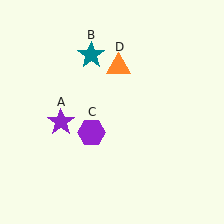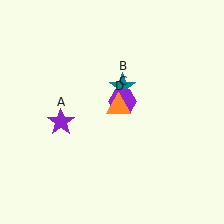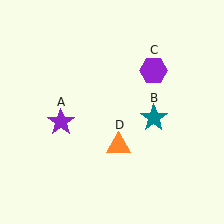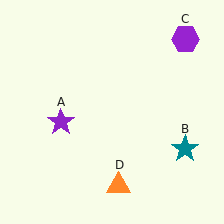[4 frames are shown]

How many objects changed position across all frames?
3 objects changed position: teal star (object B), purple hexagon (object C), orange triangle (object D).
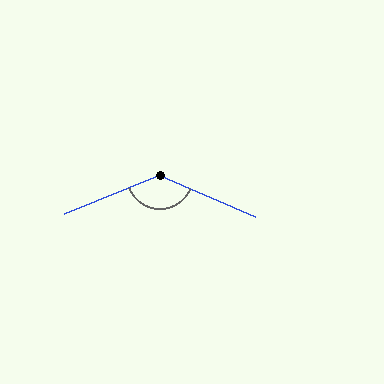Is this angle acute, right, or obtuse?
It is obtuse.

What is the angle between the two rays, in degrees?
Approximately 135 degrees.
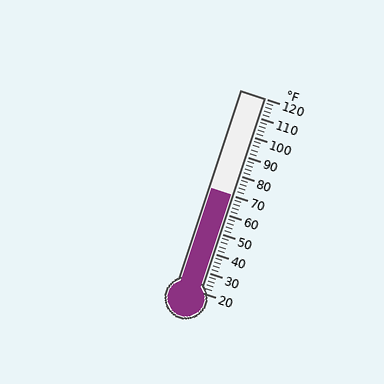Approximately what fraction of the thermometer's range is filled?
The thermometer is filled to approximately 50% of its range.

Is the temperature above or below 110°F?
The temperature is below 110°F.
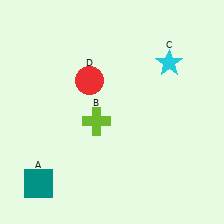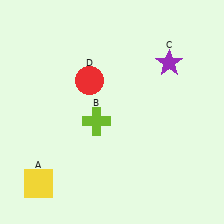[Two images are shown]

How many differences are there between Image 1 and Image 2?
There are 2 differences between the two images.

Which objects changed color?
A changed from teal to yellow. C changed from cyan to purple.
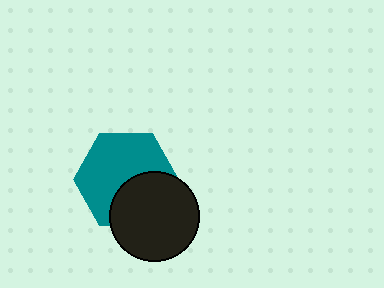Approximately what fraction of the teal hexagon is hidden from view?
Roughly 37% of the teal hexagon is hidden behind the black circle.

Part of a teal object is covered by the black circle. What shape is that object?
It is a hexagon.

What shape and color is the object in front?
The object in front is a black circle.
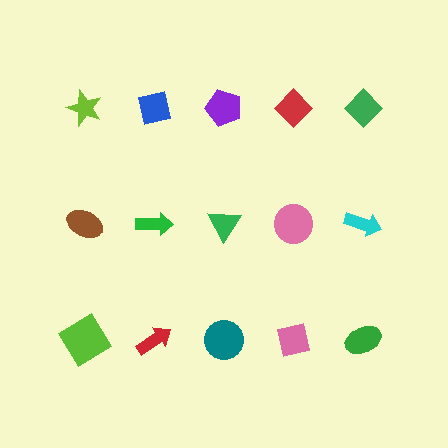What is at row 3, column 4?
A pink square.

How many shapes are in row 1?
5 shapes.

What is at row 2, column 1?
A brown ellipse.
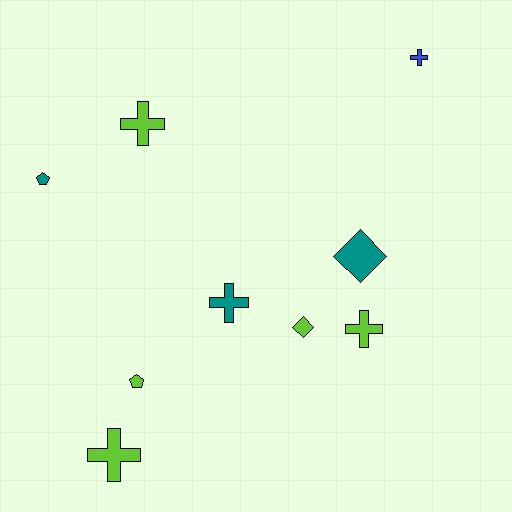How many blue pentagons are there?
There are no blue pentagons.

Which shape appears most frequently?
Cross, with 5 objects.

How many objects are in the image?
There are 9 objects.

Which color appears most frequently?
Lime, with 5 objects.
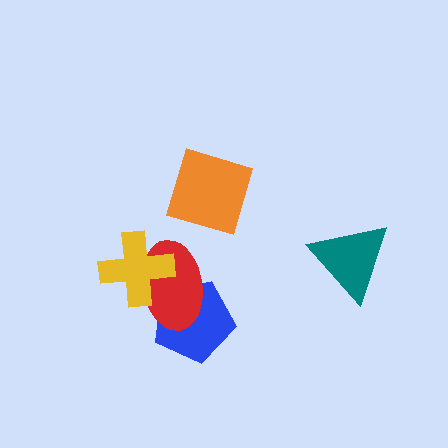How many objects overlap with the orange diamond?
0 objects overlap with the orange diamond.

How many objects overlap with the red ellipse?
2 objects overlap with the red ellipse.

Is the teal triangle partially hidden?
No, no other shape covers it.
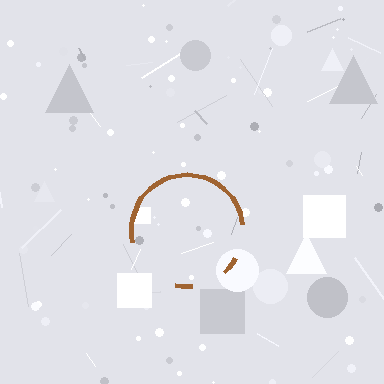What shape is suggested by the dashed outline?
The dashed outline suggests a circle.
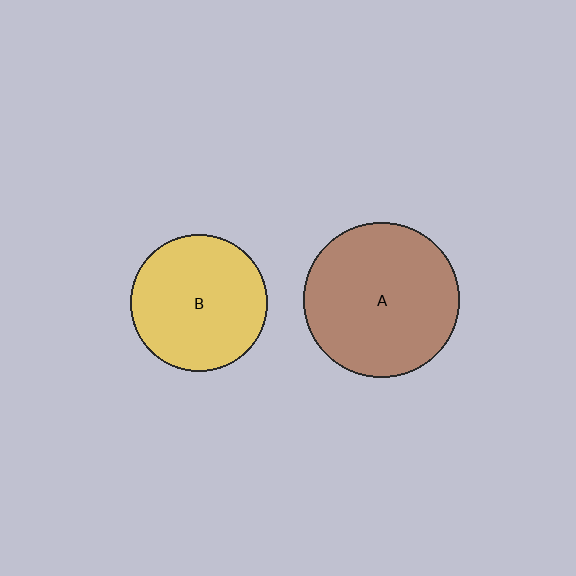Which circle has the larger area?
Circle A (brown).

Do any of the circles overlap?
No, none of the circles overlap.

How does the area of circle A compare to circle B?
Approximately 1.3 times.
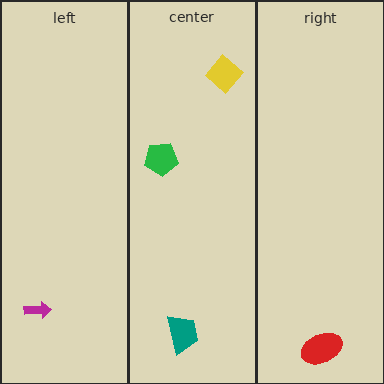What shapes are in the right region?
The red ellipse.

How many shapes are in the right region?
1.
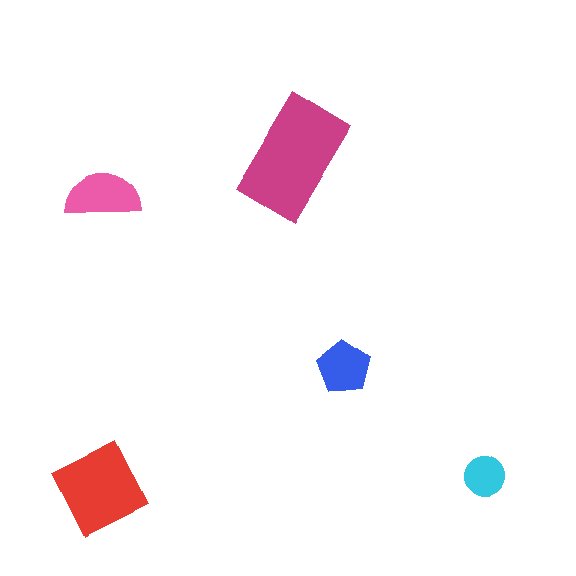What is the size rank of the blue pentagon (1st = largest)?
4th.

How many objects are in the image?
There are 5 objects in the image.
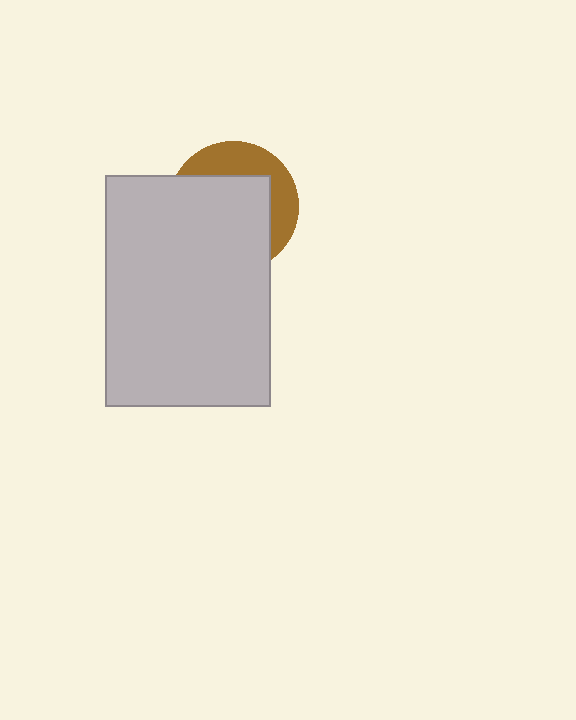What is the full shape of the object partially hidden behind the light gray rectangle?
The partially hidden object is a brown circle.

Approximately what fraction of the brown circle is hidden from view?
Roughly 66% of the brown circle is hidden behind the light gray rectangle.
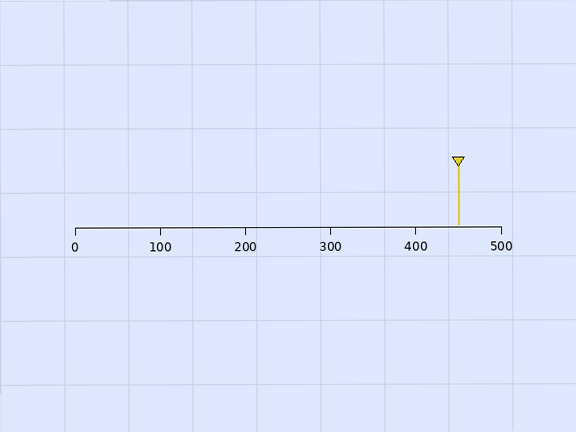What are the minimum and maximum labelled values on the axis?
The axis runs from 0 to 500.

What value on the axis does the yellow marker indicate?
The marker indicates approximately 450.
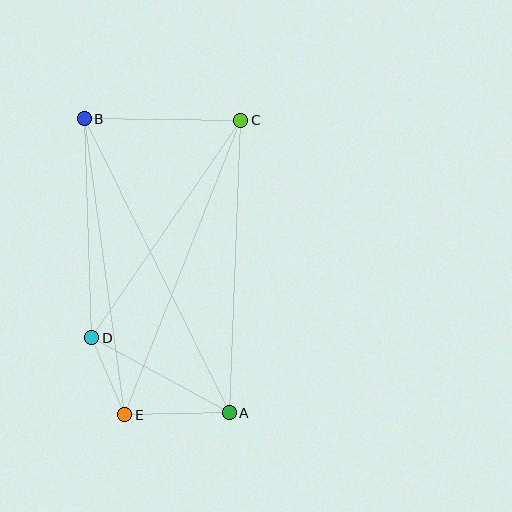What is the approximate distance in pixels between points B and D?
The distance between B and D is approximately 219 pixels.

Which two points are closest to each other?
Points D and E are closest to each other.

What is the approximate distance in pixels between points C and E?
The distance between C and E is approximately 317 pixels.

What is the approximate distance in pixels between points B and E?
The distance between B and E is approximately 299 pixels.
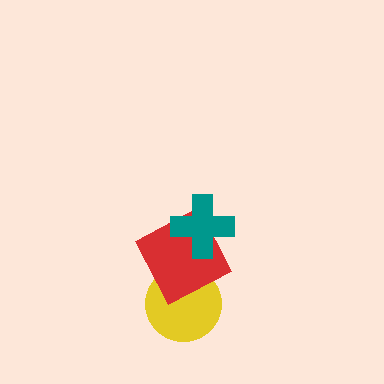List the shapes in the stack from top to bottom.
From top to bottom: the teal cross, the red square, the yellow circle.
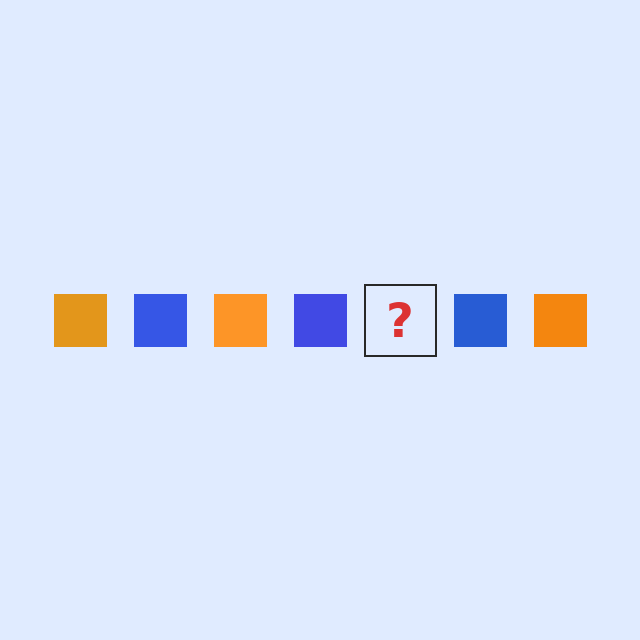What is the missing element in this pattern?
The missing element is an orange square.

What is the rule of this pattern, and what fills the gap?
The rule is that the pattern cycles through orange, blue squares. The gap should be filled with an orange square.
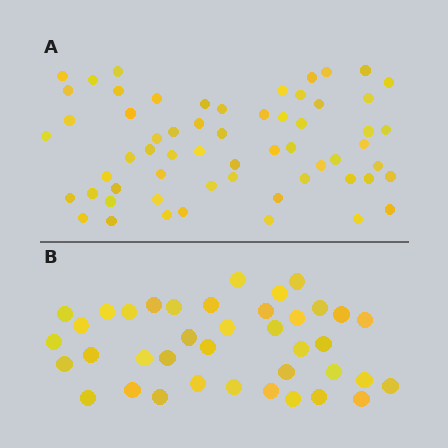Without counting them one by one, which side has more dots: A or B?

● **Given instruction**:
Retype exactly, and only, the lines from the one containing "Is the teal triangle partially hidden?" through the end of the material, leaving aside every picture.

● **The reply**:
Is the teal triangle partially hidden?
No, no other shape covers it.
What shape is suggested by the dashed outline?
The dashed outline suggests a circle.
Which circle has the larger area?
Circle A (brown).

Do any of the circles overlap?
No, none of the circles overlap.

How does the area of circle A compare to circle B?
Approximately 1.3 times.
What shapes are in the right region?
The red ellipse.

How many shapes are in the right region?
1.
What is the size rank of the blue pentagon (1st = largest)?
4th.

How many objects are in the image?
There are 5 objects in the image.
What is the full shape of the object partially hidden behind the light gray rectangle?
The partially hidden object is a brown circle.

Approximately what fraction of the brown circle is hidden from view?
Roughly 66% of the brown circle is hidden behind the light gray rectangle.
What are the minimum and maximum labelled values on the axis?
The axis runs from 0 to 500.

What value on the axis does the yellow marker indicate?
The marker indicates approximately 450.
What is the approximate distance in pixels between points B and D?
The distance between B and D is approximately 219 pixels.

Which two points are closest to each other?
Points D and E are closest to each other.

What is the approximate distance in pixels between points C and E?
The distance between C and E is approximately 317 pixels.

What is the approximate distance in pixels between points B and E?
The distance between B and E is approximately 299 pixels.
List the shapes in the stack from top to bottom.
From top to bottom: the teal cross, the red square, the yellow circle.
What is the missing element in this pattern?
The missing element is an orange square.

What is the rule of this pattern, and what fills the gap?
The rule is that the pattern cycles through orange, blue squares. The gap should be filled with an orange square.
Without counting them one by one, which side has more dots: A or B?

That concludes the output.